-- BEGIN DATA FOR THIS TASK --

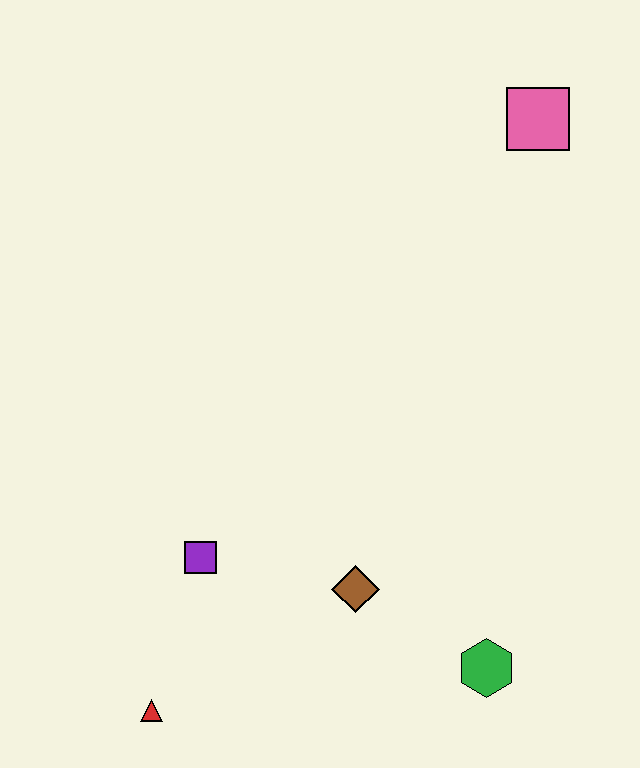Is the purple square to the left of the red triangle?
No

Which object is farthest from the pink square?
The red triangle is farthest from the pink square.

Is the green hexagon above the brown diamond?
No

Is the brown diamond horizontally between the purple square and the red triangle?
No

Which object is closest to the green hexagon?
The brown diamond is closest to the green hexagon.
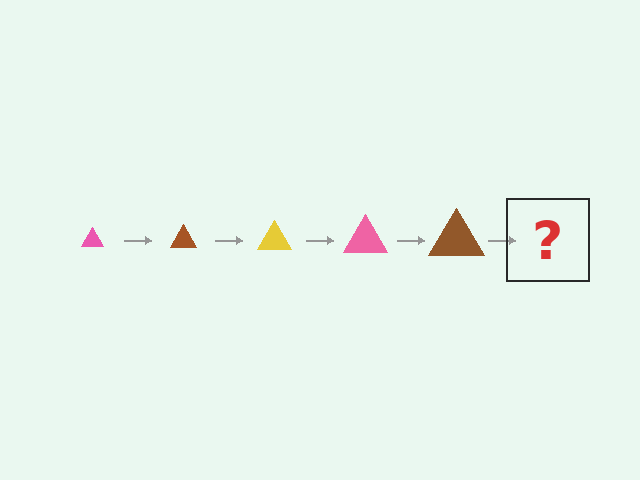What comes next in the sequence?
The next element should be a yellow triangle, larger than the previous one.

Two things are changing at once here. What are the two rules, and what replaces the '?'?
The two rules are that the triangle grows larger each step and the color cycles through pink, brown, and yellow. The '?' should be a yellow triangle, larger than the previous one.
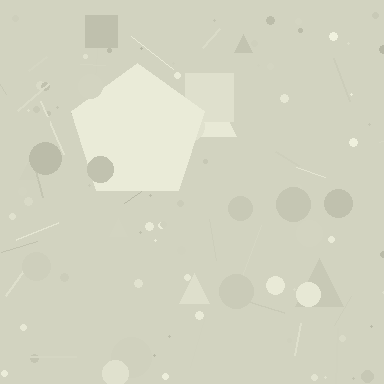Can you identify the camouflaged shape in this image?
The camouflaged shape is a pentagon.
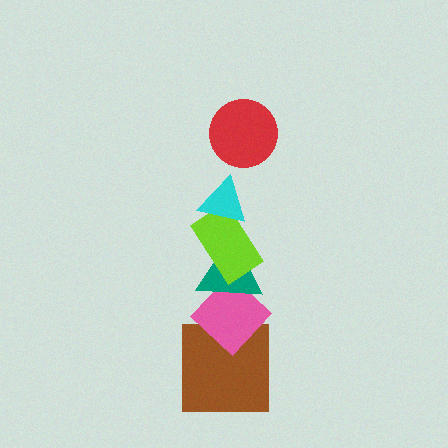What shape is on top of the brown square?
The pink diamond is on top of the brown square.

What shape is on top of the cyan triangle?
The red circle is on top of the cyan triangle.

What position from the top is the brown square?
The brown square is 6th from the top.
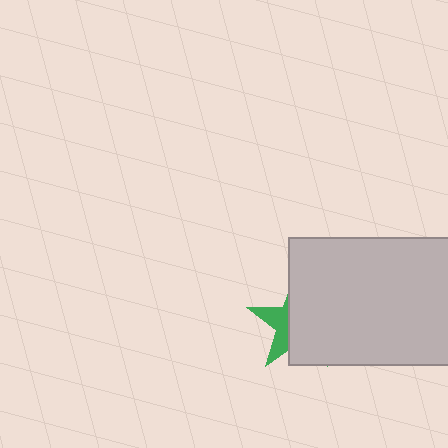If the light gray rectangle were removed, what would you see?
You would see the complete green star.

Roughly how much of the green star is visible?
A small part of it is visible (roughly 32%).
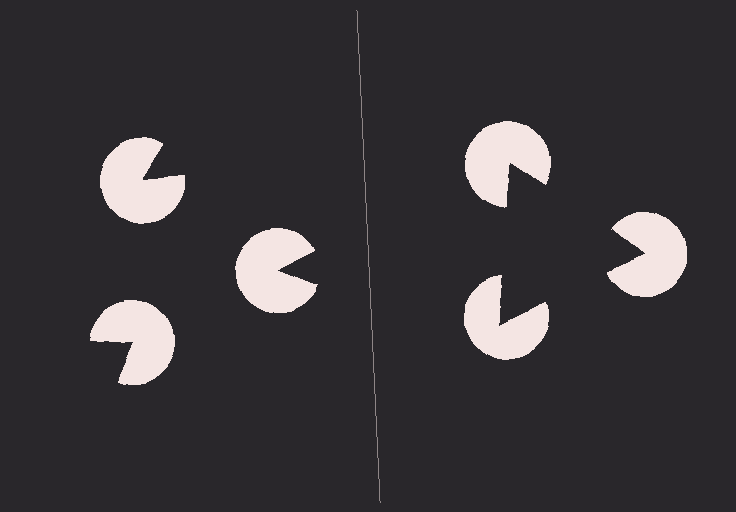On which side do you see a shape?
An illusory triangle appears on the right side. On the left side the wedge cuts are rotated, so no coherent shape forms.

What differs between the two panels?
The pac-man discs are positioned identically on both sides; only the wedge orientations differ. On the right they align to a triangle; on the left they are misaligned.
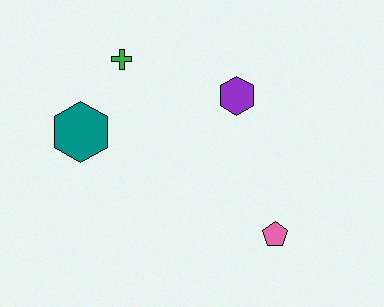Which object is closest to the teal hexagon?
The green cross is closest to the teal hexagon.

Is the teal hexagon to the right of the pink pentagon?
No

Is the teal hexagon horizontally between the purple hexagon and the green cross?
No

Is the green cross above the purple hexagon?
Yes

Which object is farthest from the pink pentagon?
The green cross is farthest from the pink pentagon.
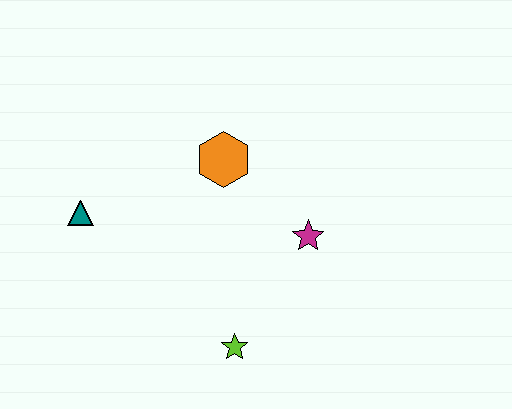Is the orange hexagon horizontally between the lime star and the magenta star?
No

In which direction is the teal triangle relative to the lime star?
The teal triangle is to the left of the lime star.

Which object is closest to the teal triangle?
The orange hexagon is closest to the teal triangle.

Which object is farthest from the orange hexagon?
The lime star is farthest from the orange hexagon.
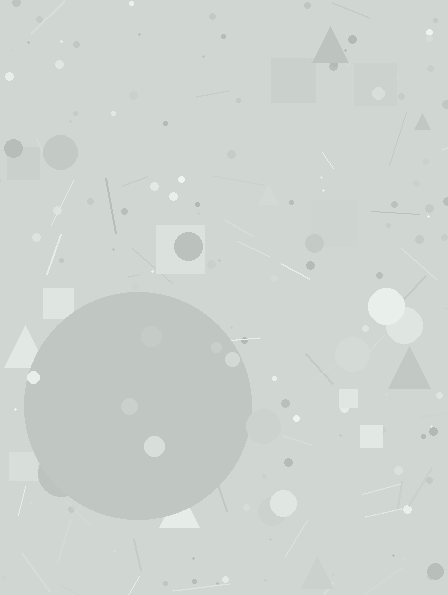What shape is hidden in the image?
A circle is hidden in the image.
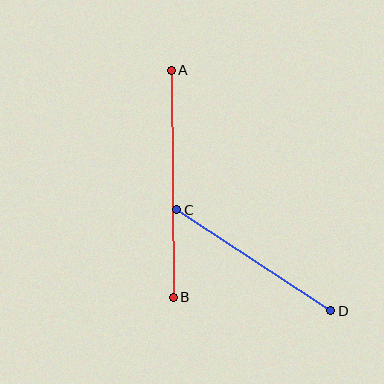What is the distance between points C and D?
The distance is approximately 184 pixels.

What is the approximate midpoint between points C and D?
The midpoint is at approximately (254, 260) pixels.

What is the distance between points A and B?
The distance is approximately 227 pixels.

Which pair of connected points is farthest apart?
Points A and B are farthest apart.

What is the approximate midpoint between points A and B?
The midpoint is at approximately (172, 184) pixels.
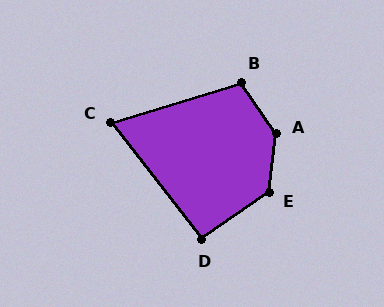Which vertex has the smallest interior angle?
C, at approximately 69 degrees.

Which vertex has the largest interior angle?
A, at approximately 139 degrees.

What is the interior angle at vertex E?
Approximately 132 degrees (obtuse).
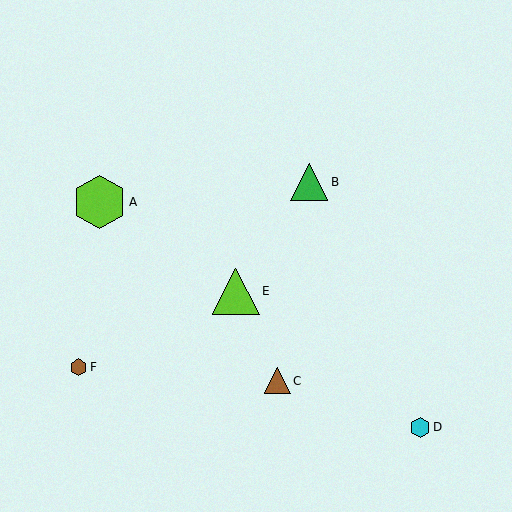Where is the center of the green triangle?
The center of the green triangle is at (309, 182).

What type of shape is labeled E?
Shape E is a lime triangle.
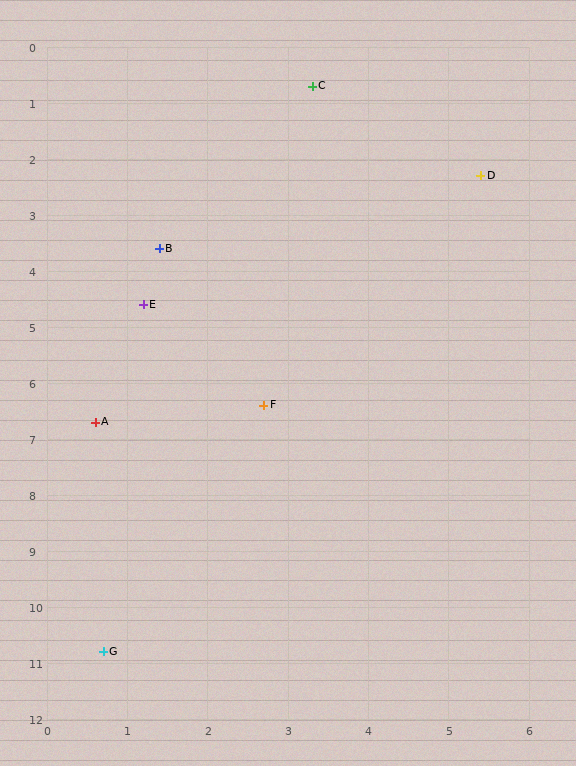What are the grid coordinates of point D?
Point D is at approximately (5.4, 2.3).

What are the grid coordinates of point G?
Point G is at approximately (0.7, 10.8).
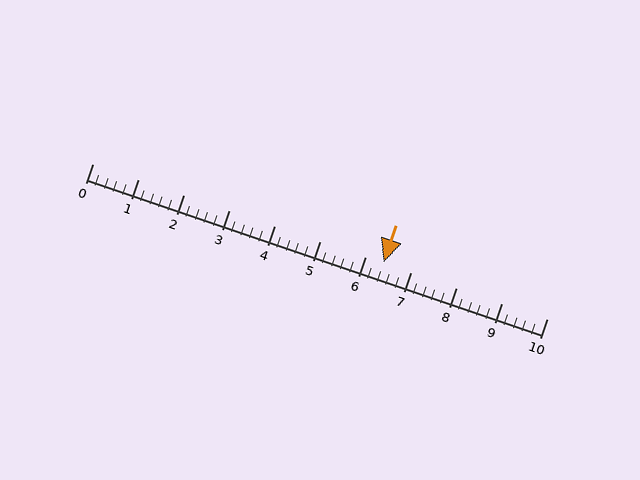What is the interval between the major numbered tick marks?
The major tick marks are spaced 1 units apart.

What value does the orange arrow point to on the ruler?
The orange arrow points to approximately 6.4.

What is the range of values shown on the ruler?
The ruler shows values from 0 to 10.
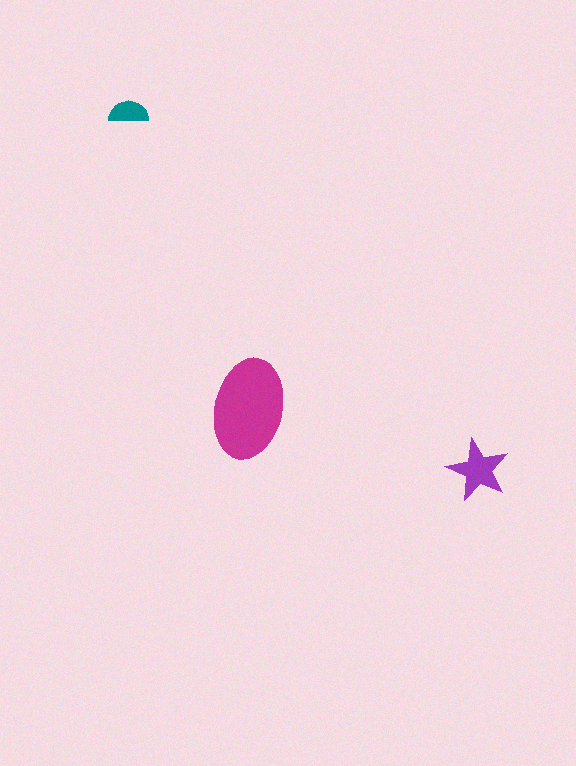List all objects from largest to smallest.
The magenta ellipse, the purple star, the teal semicircle.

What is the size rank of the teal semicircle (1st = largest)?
3rd.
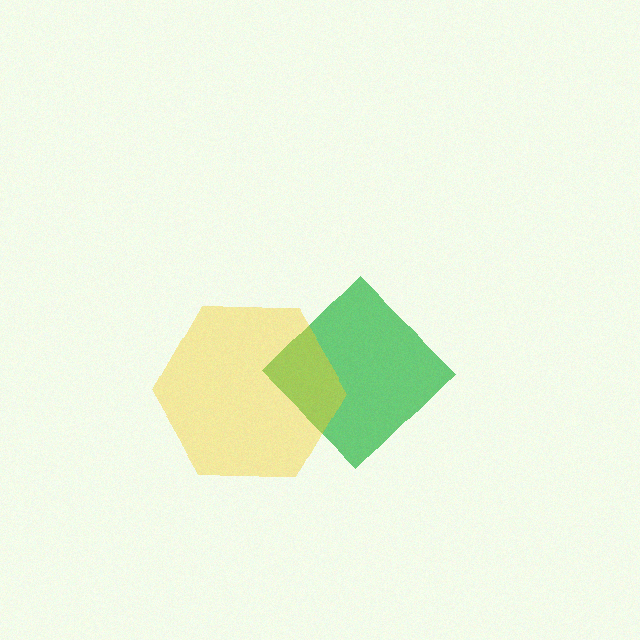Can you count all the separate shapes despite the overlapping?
Yes, there are 2 separate shapes.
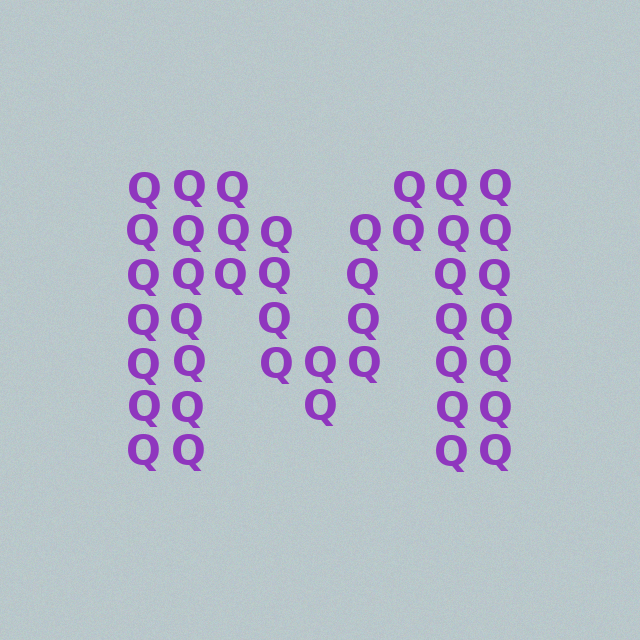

-- END DATA FOR THIS TASK --

▶ STATED PROBLEM
Write out the records above exactly as they stand, leaving out every picture.

▶ CORRECT ANSWER
Is the purple square to the left of the red triangle?
No

Which object is farthest from the pink square?
The red triangle is farthest from the pink square.

Is the green hexagon above the brown diamond?
No

Is the brown diamond horizontally between the purple square and the red triangle?
No

Which object is closest to the green hexagon?
The brown diamond is closest to the green hexagon.
What comes next in the sequence?
The next element should be a yellow triangle, larger than the previous one.

Two things are changing at once here. What are the two rules, and what replaces the '?'?
The two rules are that the triangle grows larger each step and the color cycles through pink, brown, and yellow. The '?' should be a yellow triangle, larger than the previous one.
Can you identify the camouflaged shape in this image?
The camouflaged shape is a pentagon.
What shape is on top of the brown square?
The pink diamond is on top of the brown square.

What shape is on top of the cyan triangle?
The red circle is on top of the cyan triangle.

What position from the top is the brown square?
The brown square is 6th from the top.
If the light gray rectangle were removed, what would you see?
You would see the complete green star.

Roughly how much of the green star is visible?
A small part of it is visible (roughly 32%).
On which side do you see a shape?
An illusory triangle appears on the right side. On the left side the wedge cuts are rotated, so no coherent shape forms.

What differs between the two panels?
The pac-man discs are positioned identically on both sides; only the wedge orientations differ. On the right they align to a triangle; on the left they are misaligned.
Which object is closest to the teal hexagon?
The green cross is closest to the teal hexagon.

Is the teal hexagon to the right of the pink pentagon?
No

Is the teal hexagon horizontally between the purple hexagon and the green cross?
No

Is the green cross above the purple hexagon?
Yes

Which object is farthest from the pink pentagon?
The green cross is farthest from the pink pentagon.
Is the orange hexagon horizontally between the lime star and the magenta star?
No

In which direction is the teal triangle relative to the lime star?
The teal triangle is to the left of the lime star.

Which object is closest to the teal triangle?
The orange hexagon is closest to the teal triangle.

Which object is farthest from the orange hexagon?
The lime star is farthest from the orange hexagon.
What shape is hidden in the image?
A circle is hidden in the image.
What is the distance between points C and D?
The distance is approximately 184 pixels.

What is the approximate midpoint between points C and D?
The midpoint is at approximately (254, 260) pixels.

What is the distance between points A and B?
The distance is approximately 227 pixels.

Which pair of connected points is farthest apart?
Points A and B are farthest apart.

What is the approximate midpoint between points A and B?
The midpoint is at approximately (172, 184) pixels.
Which vertex has the smallest interior angle?
C, at approximately 69 degrees.

Which vertex has the largest interior angle?
A, at approximately 139 degrees.

What is the interior angle at vertex E?
Approximately 132 degrees (obtuse).
Where is the center of the green triangle?
The center of the green triangle is at (309, 182).

What type of shape is labeled E?
Shape E is a lime triangle.
What are the grid coordinates of point D?
Point D is at approximately (5.4, 2.3).

What are the grid coordinates of point G?
Point G is at approximately (0.7, 10.8).
What is the interval between the major numbered tick marks?
The major tick marks are spaced 1 units apart.

What value does the orange arrow point to on the ruler?
The orange arrow points to approximately 6.4.

What is the range of values shown on the ruler?
The ruler shows values from 0 to 10.
List all objects from largest to smallest.
The magenta ellipse, the purple star, the teal semicircle.

What is the size rank of the teal semicircle (1st = largest)?
3rd.
Can you count all the separate shapes despite the overlapping?
Yes, there are 2 separate shapes.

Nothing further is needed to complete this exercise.